MATERIAL FOR THE TASK:
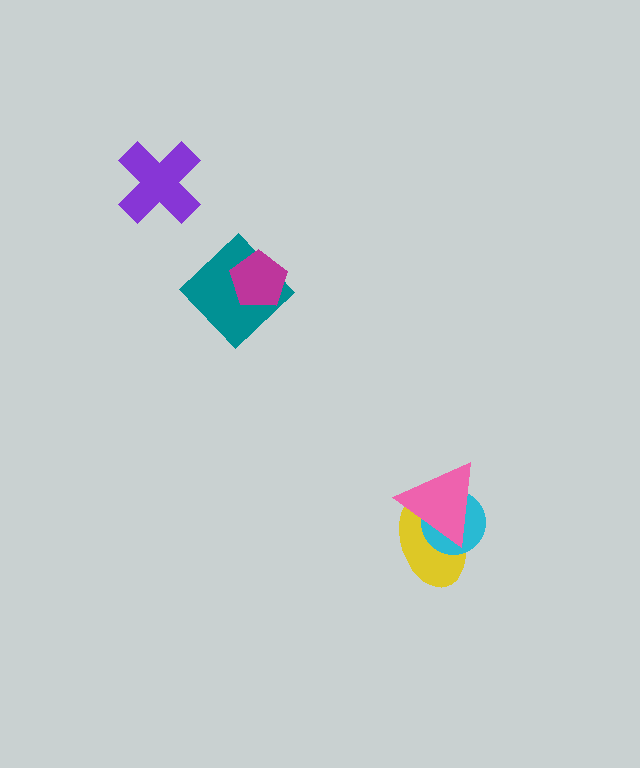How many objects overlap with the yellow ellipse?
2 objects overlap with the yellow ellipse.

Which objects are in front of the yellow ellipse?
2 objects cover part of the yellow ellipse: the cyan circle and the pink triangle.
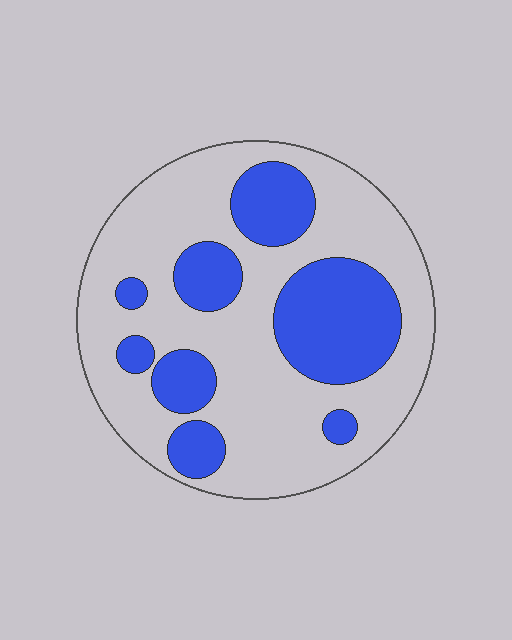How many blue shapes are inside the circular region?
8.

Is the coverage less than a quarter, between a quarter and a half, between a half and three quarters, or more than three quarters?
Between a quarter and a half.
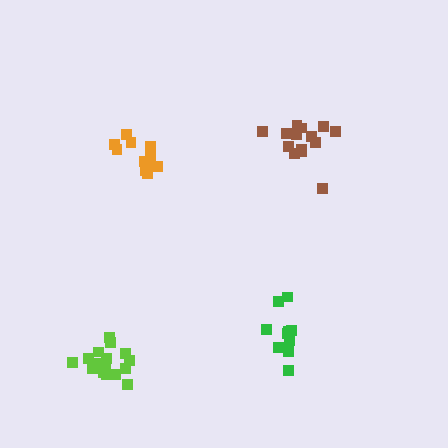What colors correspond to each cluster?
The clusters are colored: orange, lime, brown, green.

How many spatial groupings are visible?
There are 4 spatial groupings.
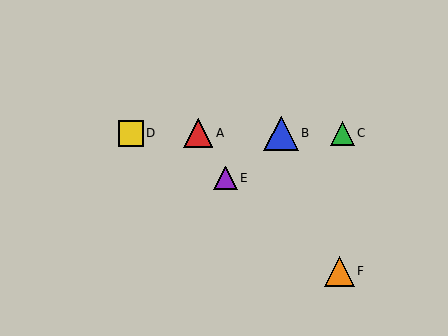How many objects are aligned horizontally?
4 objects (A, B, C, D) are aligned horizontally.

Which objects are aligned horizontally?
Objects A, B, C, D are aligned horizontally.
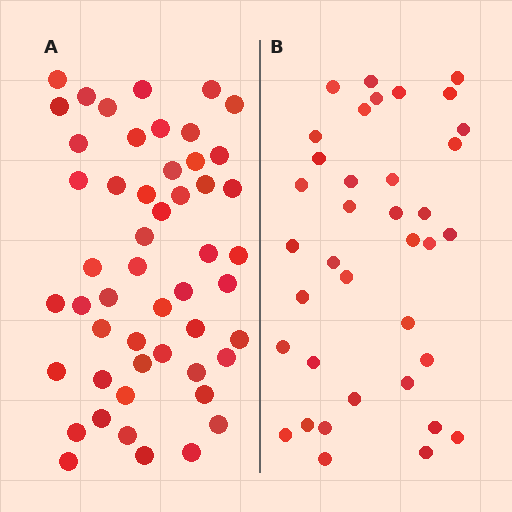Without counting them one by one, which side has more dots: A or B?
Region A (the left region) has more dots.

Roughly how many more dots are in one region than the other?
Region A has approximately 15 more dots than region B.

--

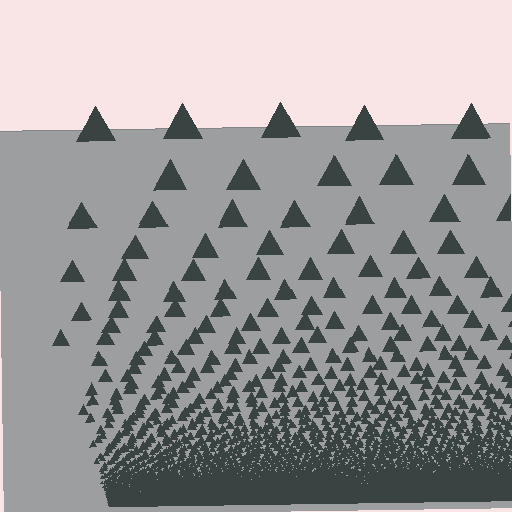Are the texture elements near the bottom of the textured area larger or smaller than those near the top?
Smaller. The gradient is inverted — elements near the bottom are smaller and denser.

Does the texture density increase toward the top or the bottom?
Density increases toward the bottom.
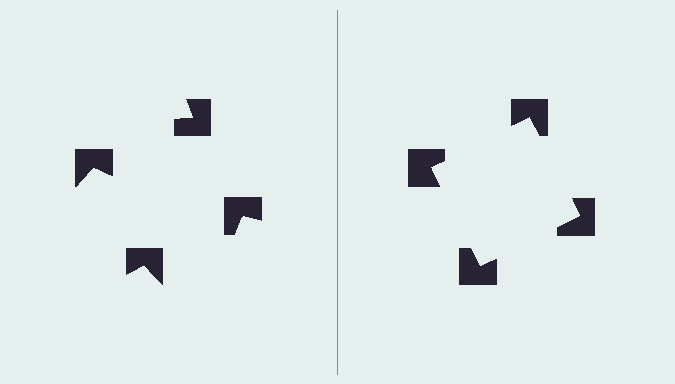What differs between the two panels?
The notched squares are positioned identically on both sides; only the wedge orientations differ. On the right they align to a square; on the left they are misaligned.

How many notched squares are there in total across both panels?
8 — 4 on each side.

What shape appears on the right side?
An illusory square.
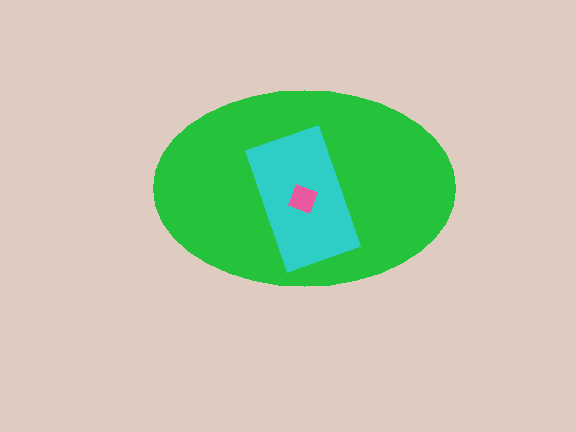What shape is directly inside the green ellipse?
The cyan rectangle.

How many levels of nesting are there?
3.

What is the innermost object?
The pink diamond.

--

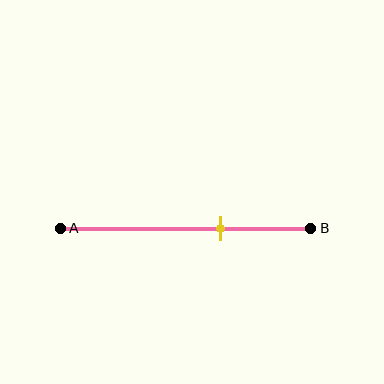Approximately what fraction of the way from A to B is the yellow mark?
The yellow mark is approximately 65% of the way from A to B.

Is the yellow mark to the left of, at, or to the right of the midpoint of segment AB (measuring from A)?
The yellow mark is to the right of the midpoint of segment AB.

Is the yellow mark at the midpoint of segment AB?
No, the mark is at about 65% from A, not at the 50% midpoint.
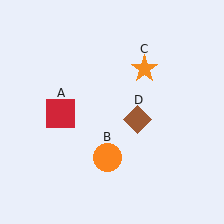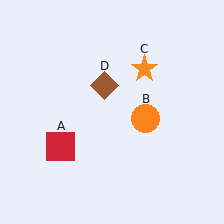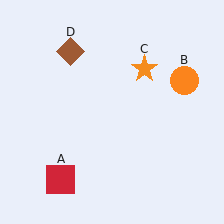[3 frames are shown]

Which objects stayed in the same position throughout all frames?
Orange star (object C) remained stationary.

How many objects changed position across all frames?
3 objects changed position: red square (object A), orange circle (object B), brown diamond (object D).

WHAT TO WORK ON:
From the records above, transcribe exactly the lines starting at the one containing "Is the yellow mark to" and ending at the one containing "[3 frames are shown]". Skip the pictures.

FINISHED EXERCISE:
Is the yellow mark to the left of, at, or to the right of the midpoint of segment AB (measuring from A)?
The yellow mark is to the right of the midpoint of segment AB.

Is the yellow mark at the midpoint of segment AB?
No, the mark is at about 65% from A, not at the 50% midpoint.
[3 frames are shown]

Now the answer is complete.